Instruction> Copy nothing but the stretch that opens with the line containing "Is there more purple or more pink?" and closes with the line containing "How many distinct shapes can you identify?". Keep pictures out.

Data to process>
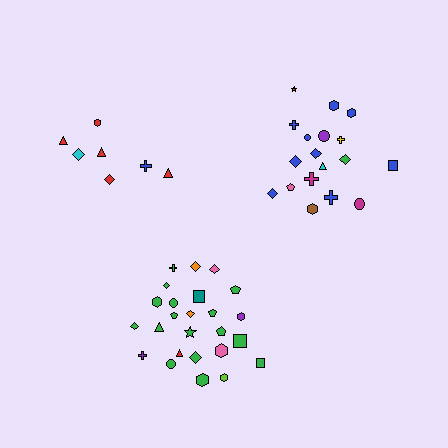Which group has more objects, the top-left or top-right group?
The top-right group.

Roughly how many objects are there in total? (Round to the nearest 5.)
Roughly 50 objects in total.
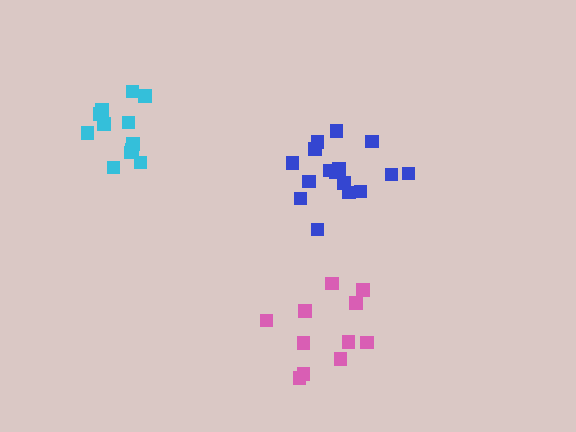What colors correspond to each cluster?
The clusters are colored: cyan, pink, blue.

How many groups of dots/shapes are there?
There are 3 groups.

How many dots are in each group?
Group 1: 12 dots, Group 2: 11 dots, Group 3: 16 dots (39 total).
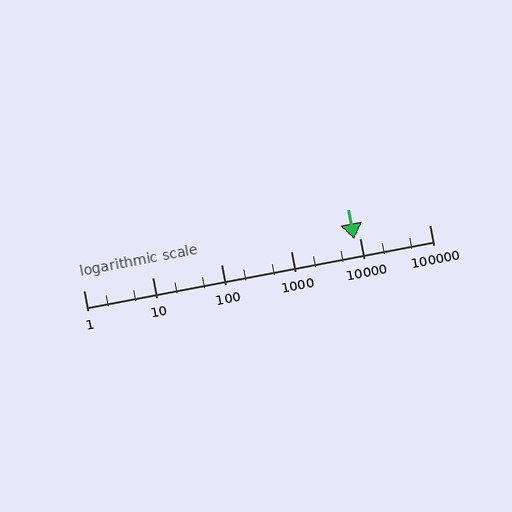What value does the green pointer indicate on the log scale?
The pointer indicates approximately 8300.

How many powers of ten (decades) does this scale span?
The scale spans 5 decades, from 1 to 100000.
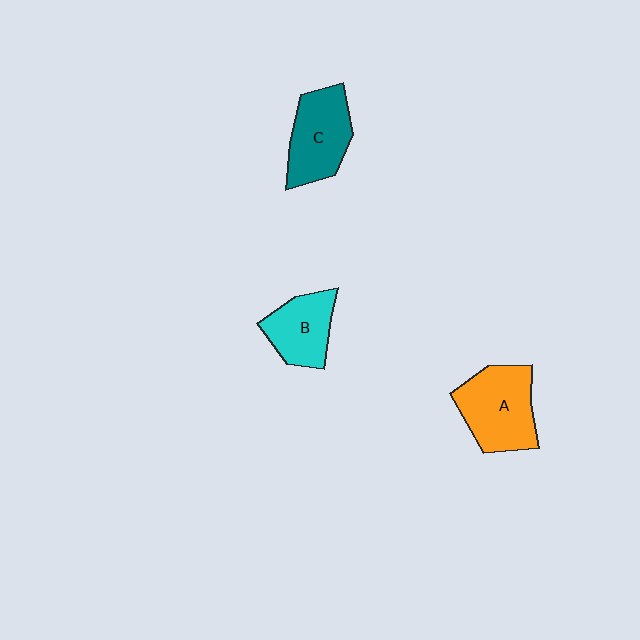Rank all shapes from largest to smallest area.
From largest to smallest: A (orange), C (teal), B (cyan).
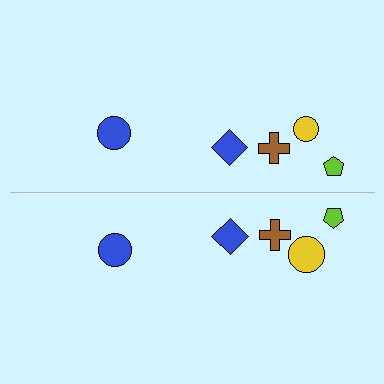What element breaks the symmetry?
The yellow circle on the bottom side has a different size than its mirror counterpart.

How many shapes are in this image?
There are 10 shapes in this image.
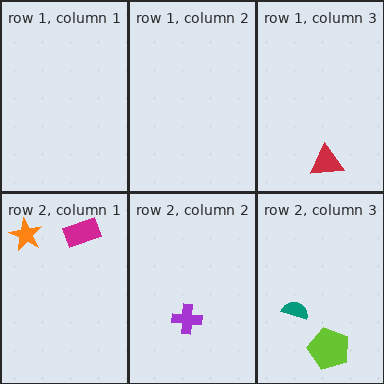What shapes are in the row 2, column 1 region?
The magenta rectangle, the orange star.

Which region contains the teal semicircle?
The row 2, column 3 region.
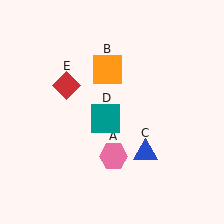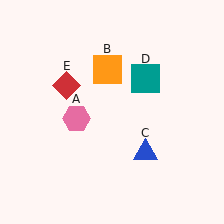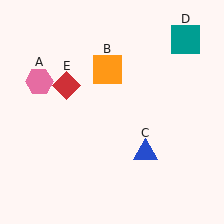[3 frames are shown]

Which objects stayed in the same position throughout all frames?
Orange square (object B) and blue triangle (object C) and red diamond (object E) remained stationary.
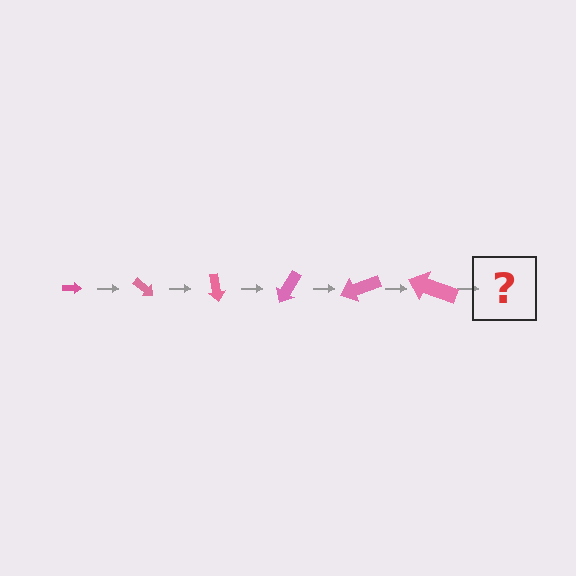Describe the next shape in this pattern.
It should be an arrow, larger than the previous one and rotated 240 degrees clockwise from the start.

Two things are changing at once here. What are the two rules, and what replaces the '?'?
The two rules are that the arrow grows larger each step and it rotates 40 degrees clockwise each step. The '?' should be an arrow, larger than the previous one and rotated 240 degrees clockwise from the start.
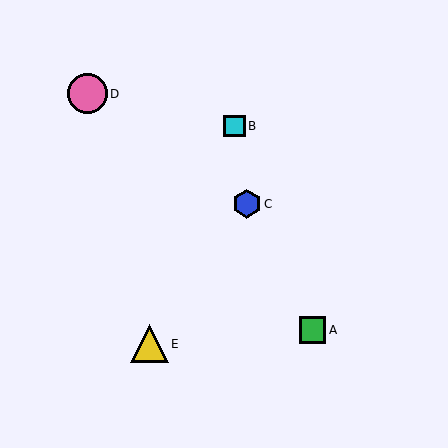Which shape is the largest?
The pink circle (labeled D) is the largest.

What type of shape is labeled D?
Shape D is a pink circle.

* * *

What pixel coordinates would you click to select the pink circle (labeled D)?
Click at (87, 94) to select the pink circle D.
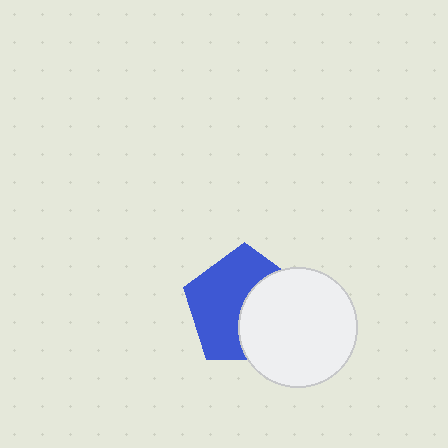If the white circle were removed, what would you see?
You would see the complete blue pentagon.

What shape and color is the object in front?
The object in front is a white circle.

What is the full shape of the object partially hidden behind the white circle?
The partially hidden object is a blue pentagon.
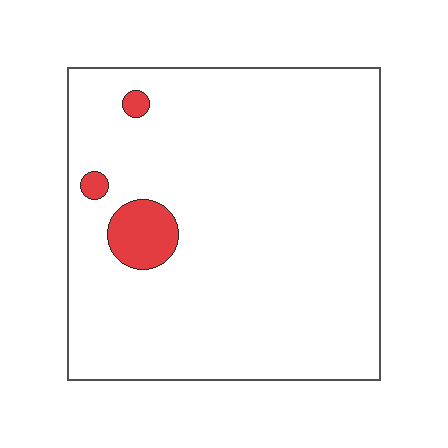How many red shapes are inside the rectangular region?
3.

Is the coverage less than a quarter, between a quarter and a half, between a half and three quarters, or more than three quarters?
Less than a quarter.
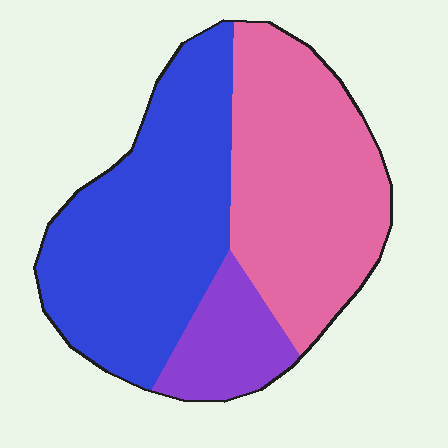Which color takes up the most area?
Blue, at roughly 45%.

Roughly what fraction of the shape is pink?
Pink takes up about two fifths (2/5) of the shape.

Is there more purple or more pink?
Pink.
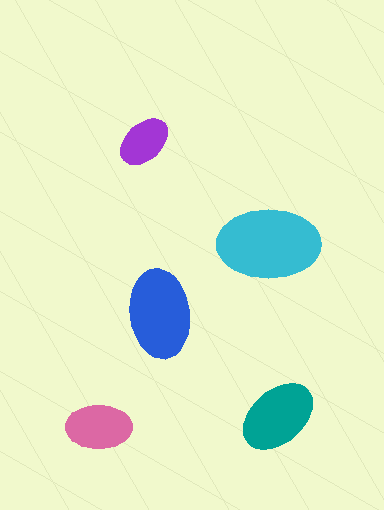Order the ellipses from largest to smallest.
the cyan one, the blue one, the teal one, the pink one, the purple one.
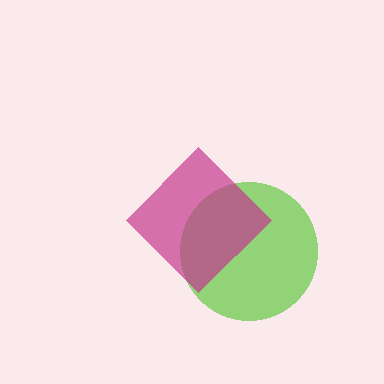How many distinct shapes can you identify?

Solution>
Is there more purple or more pink?
Pink.
Order the ellipses from largest to smallest.
the cyan one, the blue one, the teal one, the pink one, the purple one.
How many distinct shapes can you identify?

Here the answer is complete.